— Problem statement —
Exactly as written, please set down all of the entries again, with no pictures.

Dataset items about geometric figures
Start
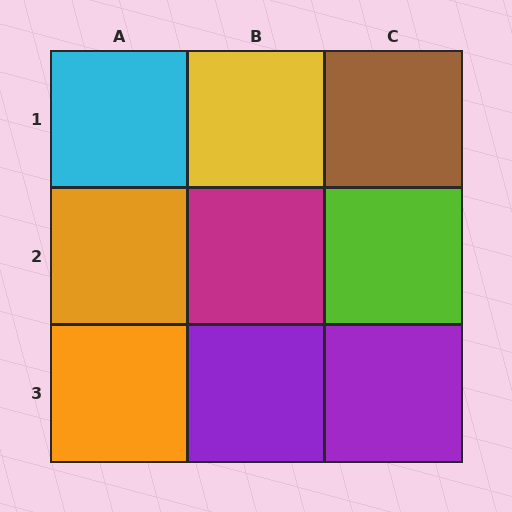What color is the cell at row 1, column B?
Yellow.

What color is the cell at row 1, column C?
Brown.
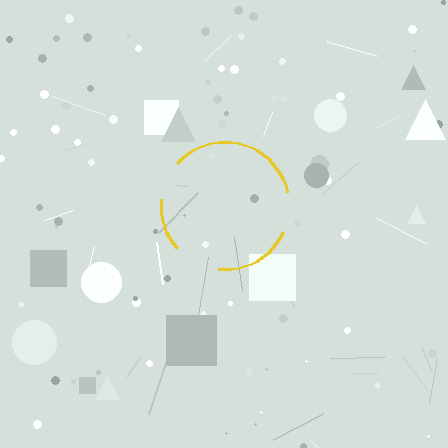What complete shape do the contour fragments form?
The contour fragments form a circle.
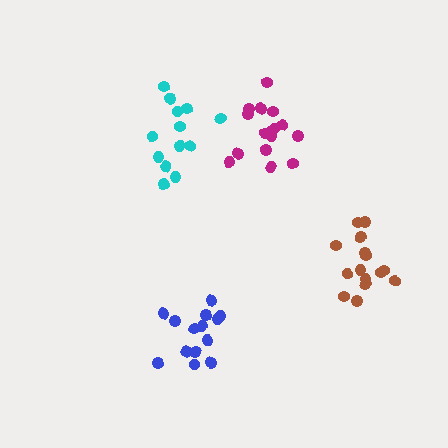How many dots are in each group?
Group 1: 14 dots, Group 2: 15 dots, Group 3: 16 dots, Group 4: 13 dots (58 total).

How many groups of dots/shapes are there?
There are 4 groups.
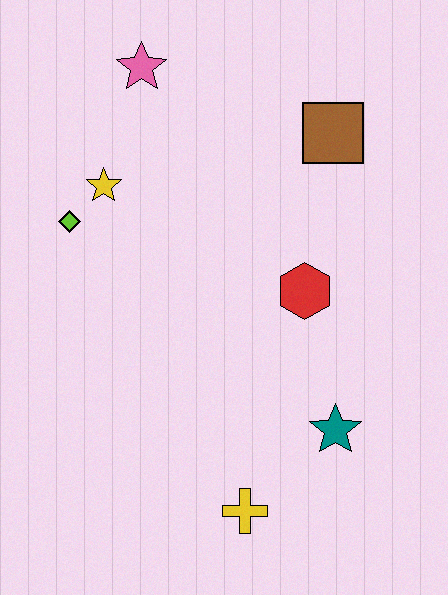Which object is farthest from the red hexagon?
The pink star is farthest from the red hexagon.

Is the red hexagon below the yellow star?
Yes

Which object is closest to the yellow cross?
The teal star is closest to the yellow cross.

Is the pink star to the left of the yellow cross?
Yes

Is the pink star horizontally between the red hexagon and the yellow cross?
No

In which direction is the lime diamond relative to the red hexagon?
The lime diamond is to the left of the red hexagon.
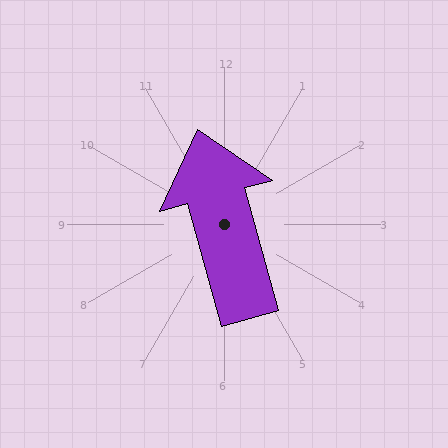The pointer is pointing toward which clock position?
Roughly 11 o'clock.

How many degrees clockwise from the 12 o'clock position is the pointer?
Approximately 345 degrees.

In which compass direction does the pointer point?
North.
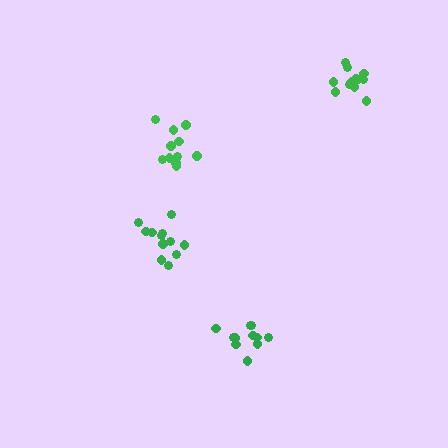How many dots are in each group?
Group 1: 11 dots, Group 2: 11 dots, Group 3: 12 dots, Group 4: 12 dots (46 total).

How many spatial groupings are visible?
There are 4 spatial groupings.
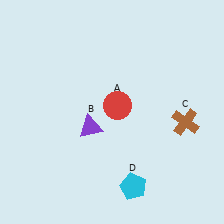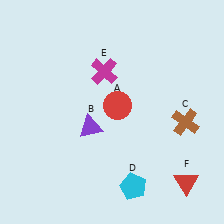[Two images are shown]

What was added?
A magenta cross (E), a red triangle (F) were added in Image 2.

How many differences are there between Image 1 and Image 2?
There are 2 differences between the two images.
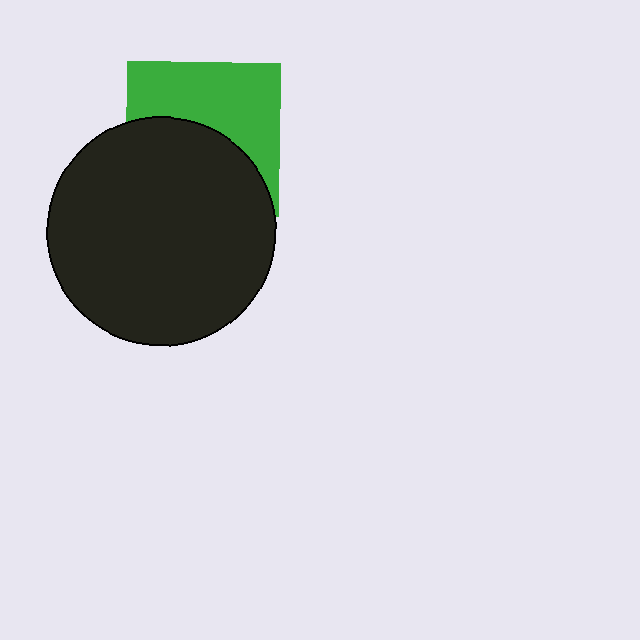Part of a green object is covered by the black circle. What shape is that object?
It is a square.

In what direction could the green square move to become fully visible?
The green square could move up. That would shift it out from behind the black circle entirely.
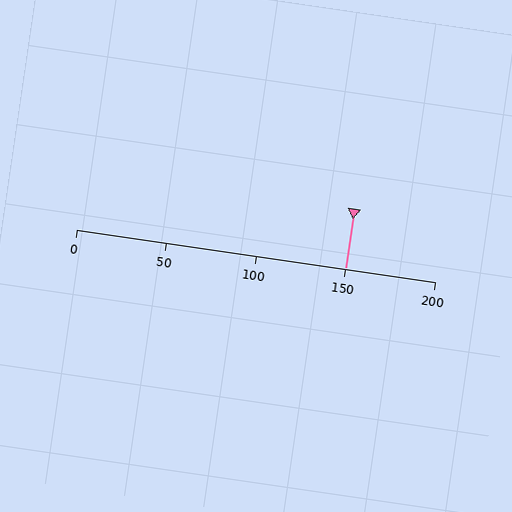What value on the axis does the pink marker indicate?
The marker indicates approximately 150.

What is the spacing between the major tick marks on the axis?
The major ticks are spaced 50 apart.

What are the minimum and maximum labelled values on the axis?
The axis runs from 0 to 200.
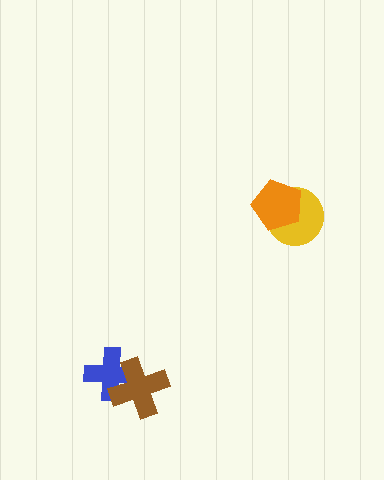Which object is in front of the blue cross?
The brown cross is in front of the blue cross.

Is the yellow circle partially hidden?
Yes, it is partially covered by another shape.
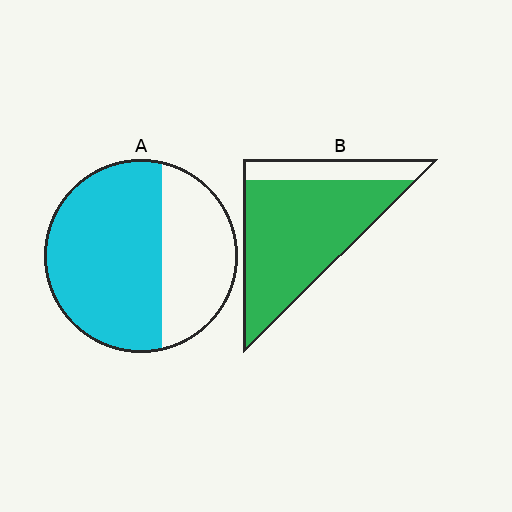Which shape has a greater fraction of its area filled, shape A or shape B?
Shape B.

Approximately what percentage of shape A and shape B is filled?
A is approximately 65% and B is approximately 80%.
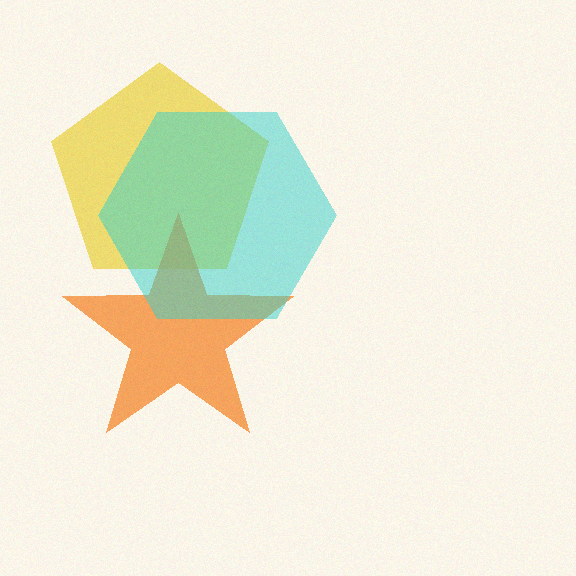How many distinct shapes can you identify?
There are 3 distinct shapes: a yellow pentagon, an orange star, a cyan hexagon.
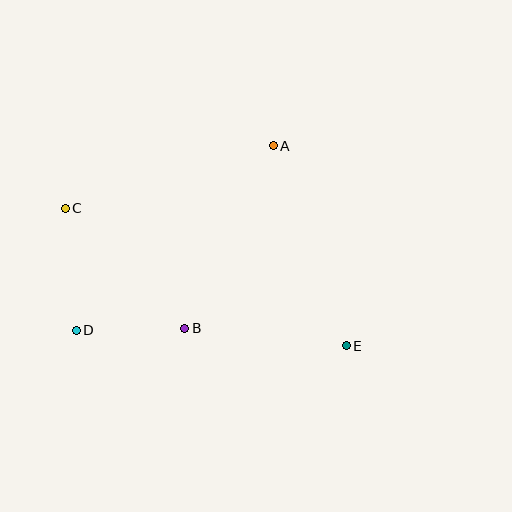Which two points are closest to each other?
Points B and D are closest to each other.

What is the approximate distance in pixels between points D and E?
The distance between D and E is approximately 270 pixels.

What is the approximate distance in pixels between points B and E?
The distance between B and E is approximately 162 pixels.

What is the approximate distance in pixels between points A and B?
The distance between A and B is approximately 203 pixels.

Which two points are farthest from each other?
Points C and E are farthest from each other.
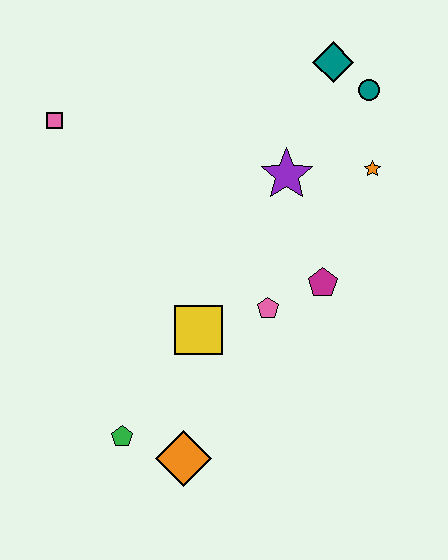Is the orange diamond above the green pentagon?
No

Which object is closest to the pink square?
The purple star is closest to the pink square.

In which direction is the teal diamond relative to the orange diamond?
The teal diamond is above the orange diamond.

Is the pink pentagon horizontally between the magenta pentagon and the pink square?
Yes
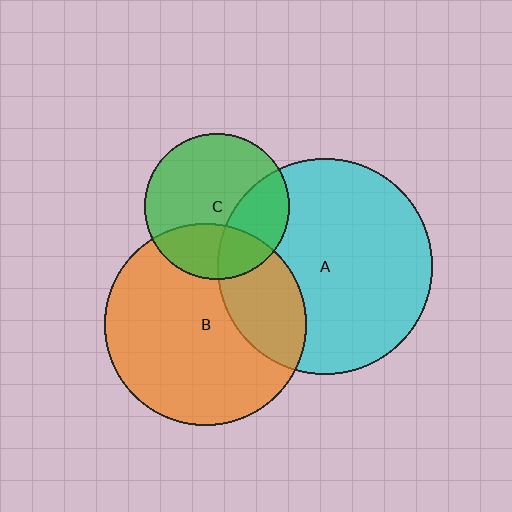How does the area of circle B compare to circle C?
Approximately 1.9 times.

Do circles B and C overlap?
Yes.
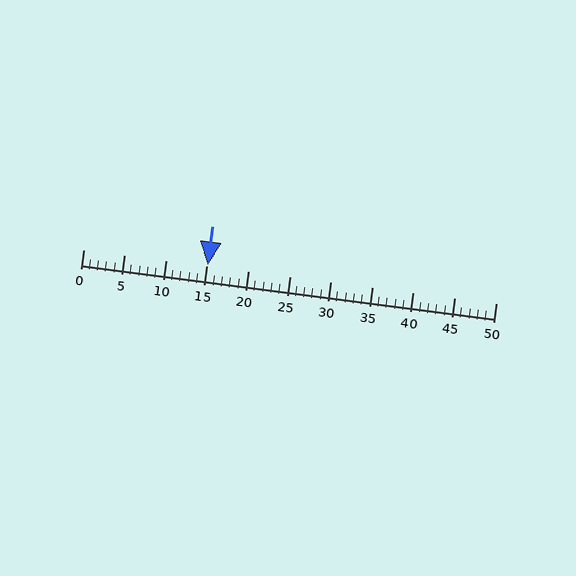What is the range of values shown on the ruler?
The ruler shows values from 0 to 50.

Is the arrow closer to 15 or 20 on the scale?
The arrow is closer to 15.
End
— Solution to this exercise —
What color is the cell at row 1, column B?
Yellow.

What color is the cell at row 1, column C?
Brown.
What complete shape do the contour fragments form?
The contour fragments form a circle.
How many dots are in each group?
Group 1: 14 dots, Group 2: 15 dots, Group 3: 16 dots, Group 4: 13 dots (58 total).

How many groups of dots/shapes are there?
There are 4 groups.
Which object is farthest from the red hexagon?
The pink star is farthest from the red hexagon.

Is the red hexagon below the yellow star?
Yes

Which object is closest to the yellow cross?
The teal star is closest to the yellow cross.

Is the pink star to the left of the yellow cross?
Yes

Is the pink star horizontally between the red hexagon and the yellow cross?
No

In which direction is the lime diamond relative to the red hexagon?
The lime diamond is to the left of the red hexagon.
The pointer is pointing toward which clock position?
Roughly 11 o'clock.

How many degrees clockwise from the 12 o'clock position is the pointer?
Approximately 345 degrees.

In which compass direction does the pointer point?
North.
How many dots are in each group?
Group 1: 11 dots, Group 2: 11 dots, Group 3: 12 dots, Group 4: 12 dots (46 total).

How many spatial groupings are visible?
There are 4 spatial groupings.
[Two images are shown]

What was added?
A magenta cross (E), a red triangle (F) were added in Image 2.

How many differences are there between Image 1 and Image 2?
There are 2 differences between the two images.
Part of a green object is covered by the black circle. What shape is that object?
It is a square.

In what direction could the green square move to become fully visible?
The green square could move up. That would shift it out from behind the black circle entirely.
What value on the axis does the pink marker indicate?
The marker indicates approximately 150.

What is the spacing between the major tick marks on the axis?
The major ticks are spaced 50 apart.

What are the minimum and maximum labelled values on the axis?
The axis runs from 0 to 200.
Which object is in front of the blue cross?
The brown cross is in front of the blue cross.

Is the yellow circle partially hidden?
Yes, it is partially covered by another shape.
Which shape has a greater fraction of its area filled, shape A or shape B?
Shape B.

Approximately what percentage of shape A and shape B is filled?
A is approximately 65% and B is approximately 80%.
How many distinct shapes can you identify?
There are 3 distinct shapes: a yellow pentagon, an orange star, a cyan hexagon.
Which two points are closest to each other?
Points B and D are closest to each other.

What is the approximate distance in pixels between points D and E?
The distance between D and E is approximately 270 pixels.

What is the approximate distance in pixels between points B and E?
The distance between B and E is approximately 162 pixels.

What is the approximate distance in pixels between points A and B?
The distance between A and B is approximately 203 pixels.

Which two points are farthest from each other?
Points C and E are farthest from each other.
Is the orange diamond above the green pentagon?
No

Which object is closest to the pink square?
The purple star is closest to the pink square.

In which direction is the teal diamond relative to the orange diamond?
The teal diamond is above the orange diamond.

Is the pink pentagon horizontally between the magenta pentagon and the pink square?
Yes
How does the area of circle B compare to circle C?
Approximately 1.9 times.

Do circles B and C overlap?
Yes.
What is the range of values shown on the ruler?
The ruler shows values from 0 to 50.

Is the arrow closer to 15 or 20 on the scale?
The arrow is closer to 15.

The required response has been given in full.